• **WRITTEN TASK**: Transcribe the listing exactly, leaving out every picture.

• **DATA PROVIDED**:
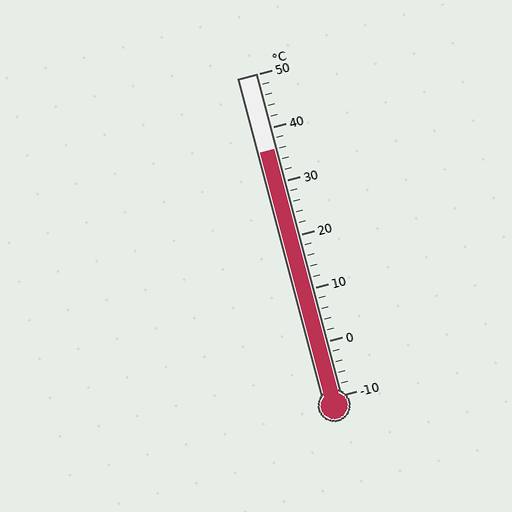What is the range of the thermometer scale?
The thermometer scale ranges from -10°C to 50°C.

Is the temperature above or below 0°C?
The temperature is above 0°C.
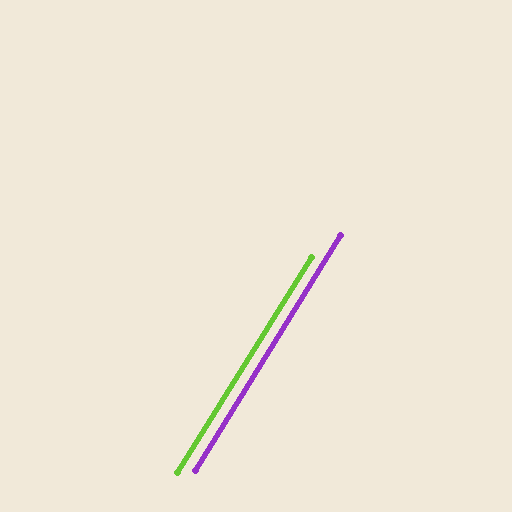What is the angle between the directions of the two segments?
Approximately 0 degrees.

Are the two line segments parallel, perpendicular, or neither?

• **FINISHED ANSWER**:
What is the range of the thermometer scale?
The thermometer scale ranges from -10°C to 50°C.

Is the temperature above or below 0°C?
The temperature is above 0°C.
What is the angle between the directions of the two segments?
Approximately 0 degrees.

Are the two line segments parallel, perpendicular, or neither?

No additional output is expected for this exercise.